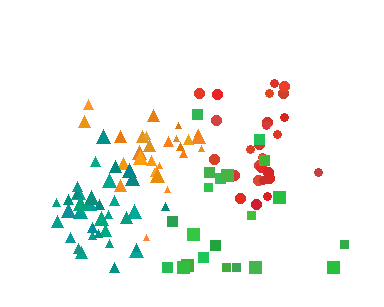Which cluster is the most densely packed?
Teal.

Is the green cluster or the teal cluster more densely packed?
Teal.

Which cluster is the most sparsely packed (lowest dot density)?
Green.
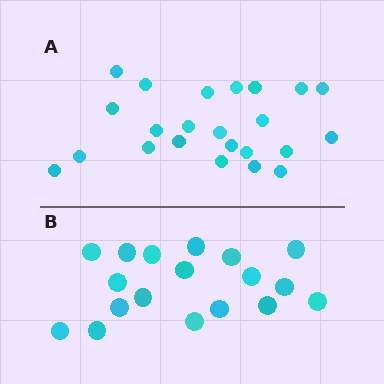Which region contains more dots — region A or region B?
Region A (the top region) has more dots.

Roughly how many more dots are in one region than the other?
Region A has about 5 more dots than region B.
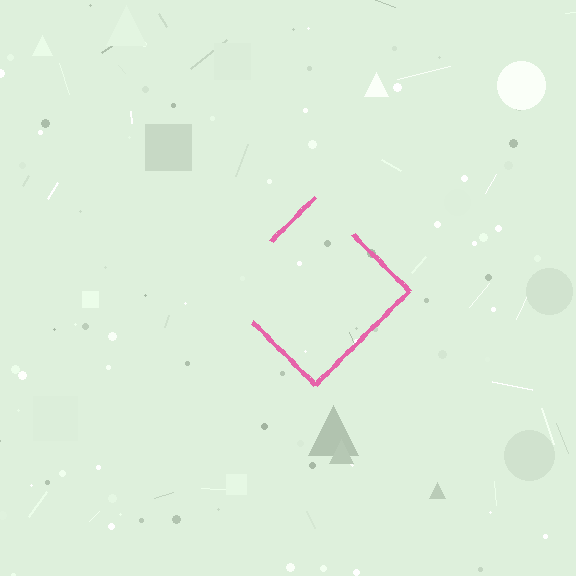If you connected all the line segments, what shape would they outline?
They would outline a diamond.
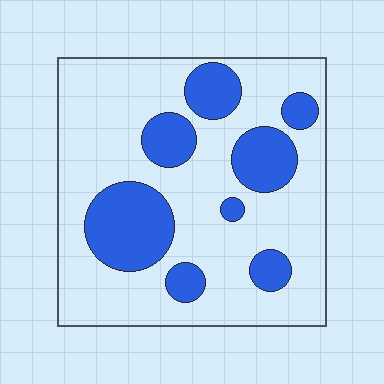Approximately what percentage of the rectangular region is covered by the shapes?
Approximately 25%.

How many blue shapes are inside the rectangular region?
8.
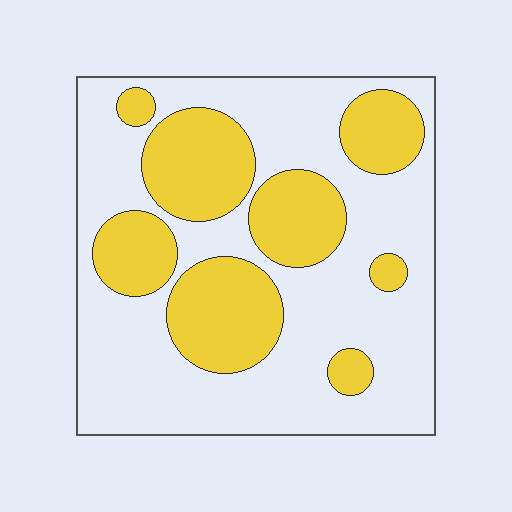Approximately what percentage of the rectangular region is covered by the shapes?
Approximately 35%.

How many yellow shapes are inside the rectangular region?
8.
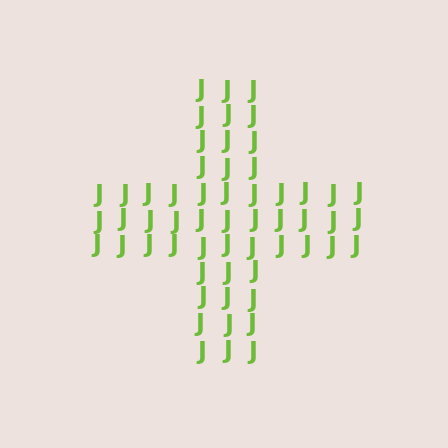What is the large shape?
The large shape is a cross.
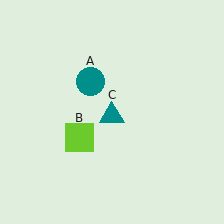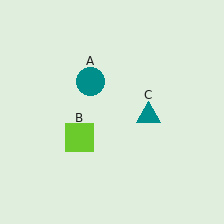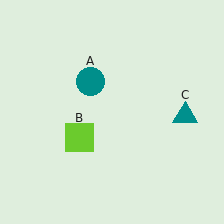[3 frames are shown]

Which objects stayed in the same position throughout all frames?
Teal circle (object A) and lime square (object B) remained stationary.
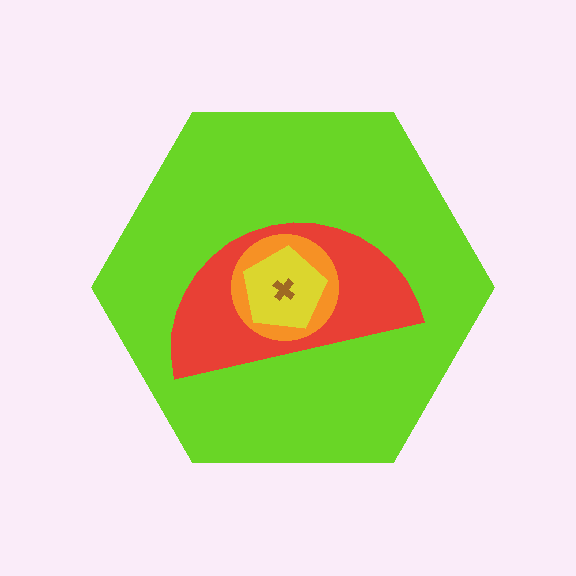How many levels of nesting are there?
5.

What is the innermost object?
The brown cross.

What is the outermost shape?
The lime hexagon.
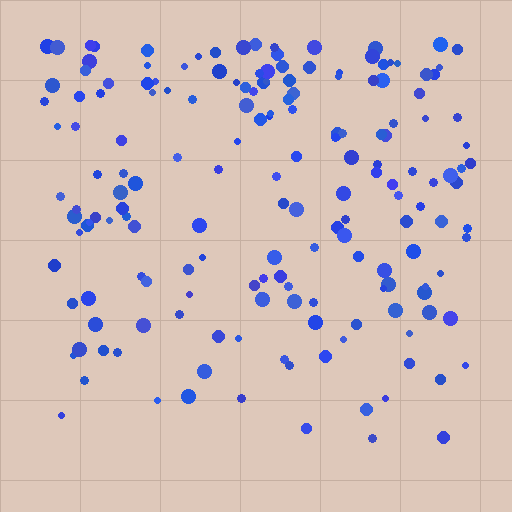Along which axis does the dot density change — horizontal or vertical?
Vertical.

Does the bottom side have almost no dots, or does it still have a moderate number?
Still a moderate number, just noticeably fewer than the top.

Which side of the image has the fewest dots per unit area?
The bottom.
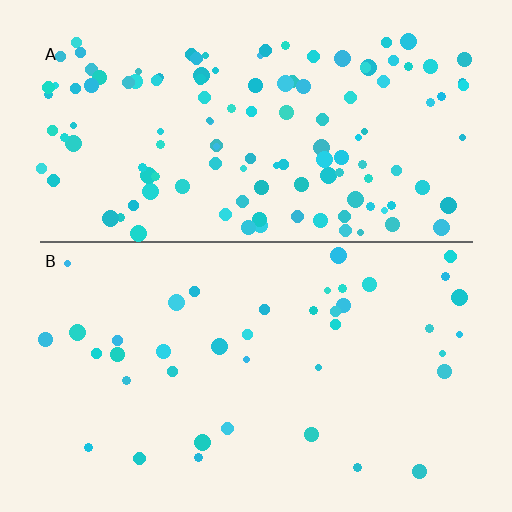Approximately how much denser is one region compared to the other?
Approximately 3.1× — region A over region B.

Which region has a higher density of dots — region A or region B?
A (the top).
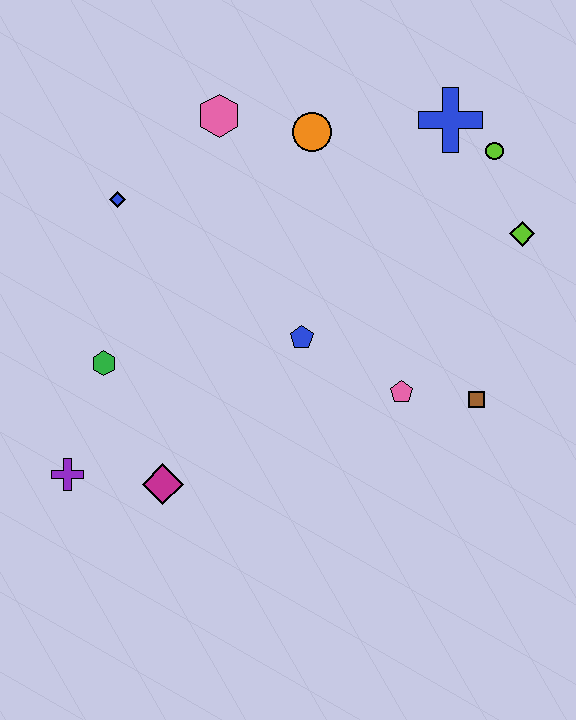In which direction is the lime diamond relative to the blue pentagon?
The lime diamond is to the right of the blue pentagon.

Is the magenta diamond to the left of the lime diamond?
Yes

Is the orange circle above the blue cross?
No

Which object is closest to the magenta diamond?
The purple cross is closest to the magenta diamond.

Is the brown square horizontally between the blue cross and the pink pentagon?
No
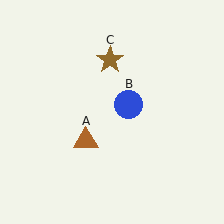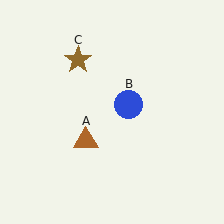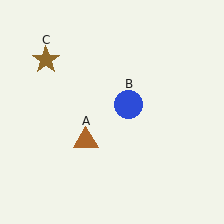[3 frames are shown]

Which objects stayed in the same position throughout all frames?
Brown triangle (object A) and blue circle (object B) remained stationary.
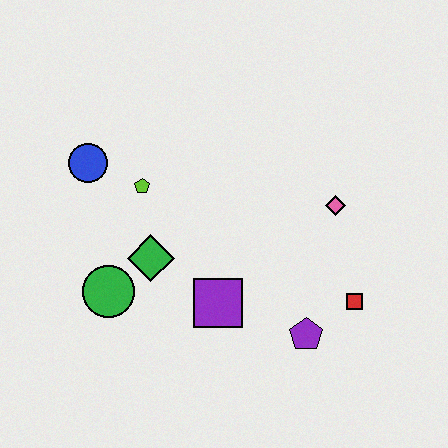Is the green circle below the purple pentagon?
No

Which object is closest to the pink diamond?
The red square is closest to the pink diamond.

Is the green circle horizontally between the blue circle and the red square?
Yes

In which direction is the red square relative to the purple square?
The red square is to the right of the purple square.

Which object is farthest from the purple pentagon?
The blue circle is farthest from the purple pentagon.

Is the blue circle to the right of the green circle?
No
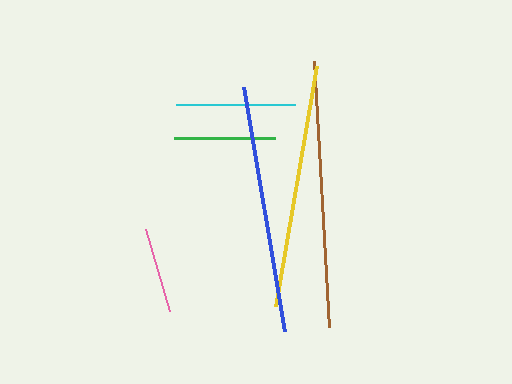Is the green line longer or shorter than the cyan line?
The cyan line is longer than the green line.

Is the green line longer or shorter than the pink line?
The green line is longer than the pink line.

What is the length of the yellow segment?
The yellow segment is approximately 243 pixels long.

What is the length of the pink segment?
The pink segment is approximately 85 pixels long.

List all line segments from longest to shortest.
From longest to shortest: brown, blue and yellow (about equal), cyan, green, pink.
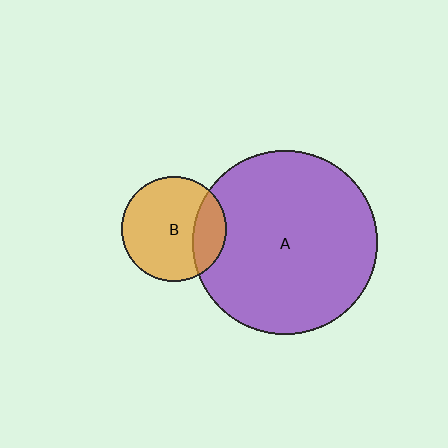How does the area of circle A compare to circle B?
Approximately 3.1 times.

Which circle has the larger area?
Circle A (purple).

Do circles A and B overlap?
Yes.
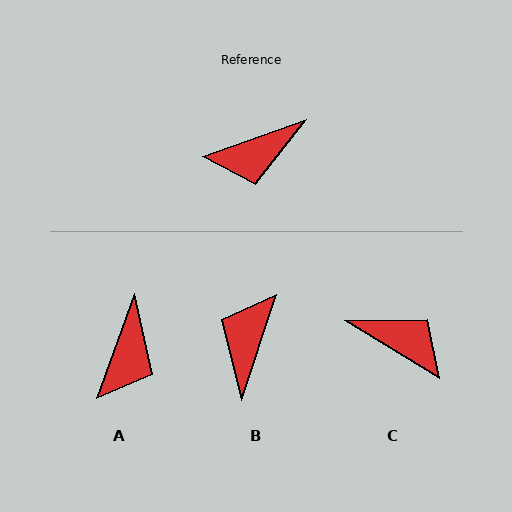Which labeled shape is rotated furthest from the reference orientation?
C, about 129 degrees away.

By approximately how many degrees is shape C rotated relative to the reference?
Approximately 129 degrees counter-clockwise.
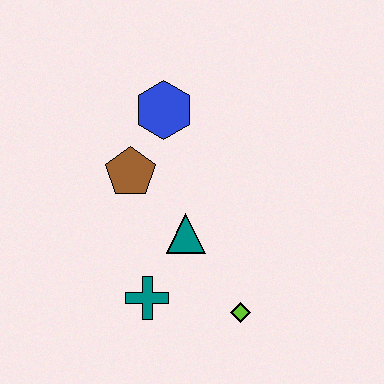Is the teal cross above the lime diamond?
Yes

* **What you will do**:
Working from the material above, transcribe it exactly while omitting pictures.

* **Complete output**:
Which cluster is the most densely packed?
Teal.

Is the green cluster or the teal cluster more densely packed?
Teal.

Which cluster is the most sparsely packed (lowest dot density)?
Green.
Which region contains more dots — region A or region B?
Region A (the top region) has more dots.

Roughly how many more dots are in one region than the other?
Region A has about 5 more dots than region B.
If you connected all the line segments, what shape would they outline?
They would outline a diamond.
Approximately what percentage of the rectangular region is covered by the shapes?
Approximately 25%.

How many blue shapes are inside the rectangular region?
8.
Approximately what percentage of the rectangular region is covered by the shapes?
Approximately 35%.

How many yellow shapes are inside the rectangular region?
8.
What is the large shape?
The large shape is a cross.
[3 frames are shown]

Which objects stayed in the same position throughout all frames?
Teal circle (object A) and lime square (object B) remained stationary.
How many levels of nesting are there?
5.

What is the innermost object?
The brown cross.

What is the outermost shape?
The lime hexagon.
Along which axis does the dot density change — horizontal or vertical?
Vertical.

Does the bottom side have almost no dots, or does it still have a moderate number?
Still a moderate number, just noticeably fewer than the top.

Which side of the image has the fewest dots per unit area?
The bottom.
Approximately how much denser is one region compared to the other?
Approximately 3.1× — region A over region B.

Which region has a higher density of dots — region A or region B?
A (the top).
In which direction is the lime diamond relative to the blue pentagon?
The lime diamond is to the right of the blue pentagon.

Is the magenta diamond to the left of the lime diamond?
Yes

Is the orange circle above the blue cross?
No

Which object is closest to the magenta diamond?
The purple cross is closest to the magenta diamond.

Is the brown square horizontally between the blue cross and the pink pentagon?
No
[3 frames are shown]

Which objects stayed in the same position throughout all frames?
Brown triangle (object A) and blue circle (object B) remained stationary.
Is the green circle below the purple pentagon?
No

Which object is closest to the pink diamond?
The red square is closest to the pink diamond.

Is the green circle horizontally between the blue circle and the red square?
Yes

In which direction is the red square relative to the purple square?
The red square is to the right of the purple square.

Which object is farthest from the purple pentagon?
The blue circle is farthest from the purple pentagon.

Is the blue circle to the right of the green circle?
No
Is the green line longer or shorter than the cyan line?
The cyan line is longer than the green line.

Is the green line longer or shorter than the pink line?
The green line is longer than the pink line.

What is the length of the yellow segment?
The yellow segment is approximately 243 pixels long.

What is the length of the pink segment?
The pink segment is approximately 85 pixels long.

List all line segments from longest to shortest.
From longest to shortest: brown, blue and yellow (about equal), cyan, green, pink.
How does the area of circle A compare to circle B?
Approximately 3.1 times.

Which circle has the larger area?
Circle A (purple).

Do circles A and B overlap?
Yes.
Which labeled shape is rotated furthest from the reference orientation?
C, about 129 degrees away.

By approximately how many degrees is shape C rotated relative to the reference?
Approximately 129 degrees counter-clockwise.
Is the teal cross above the lime diamond?
Yes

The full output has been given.